* **What is needed**: Transcribe, exactly as they appear, the line that contains "What are the pixel coordinates of point D?", the line that contains "What are the coordinates", and every line in between, and nothing else.

* **Data supplied**:
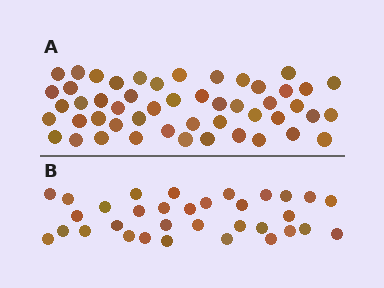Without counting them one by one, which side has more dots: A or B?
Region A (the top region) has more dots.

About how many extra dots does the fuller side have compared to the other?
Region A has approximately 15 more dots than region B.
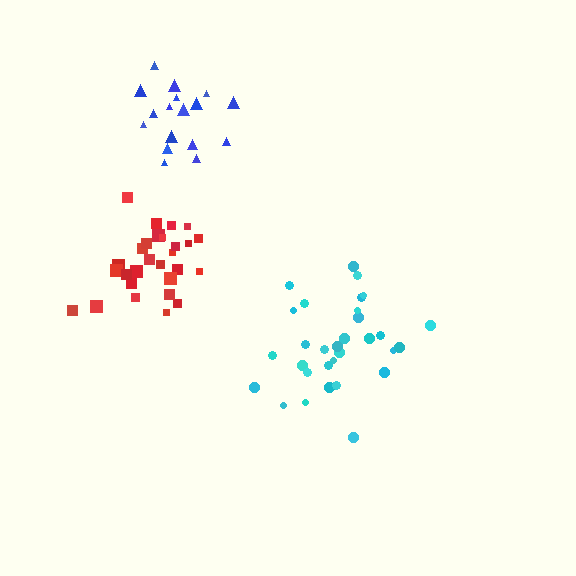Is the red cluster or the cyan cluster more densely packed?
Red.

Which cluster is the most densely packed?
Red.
* * *
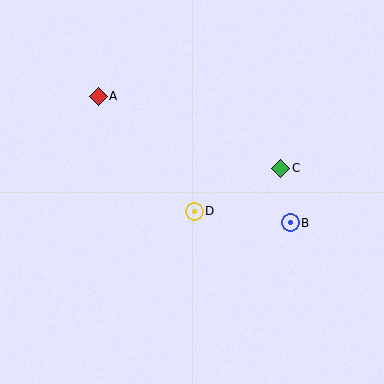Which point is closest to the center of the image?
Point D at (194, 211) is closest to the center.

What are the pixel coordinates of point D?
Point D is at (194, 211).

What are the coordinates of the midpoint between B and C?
...
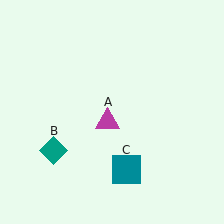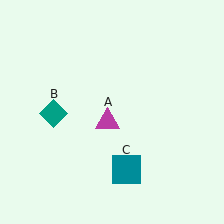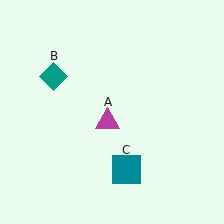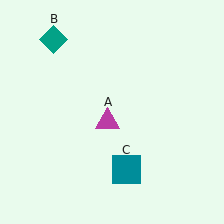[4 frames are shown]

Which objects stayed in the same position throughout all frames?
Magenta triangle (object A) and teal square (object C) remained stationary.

* **Response below**:
What are the pixel coordinates of point D?
Point D is at (194, 211).

What are the coordinates of the midpoint between B and C?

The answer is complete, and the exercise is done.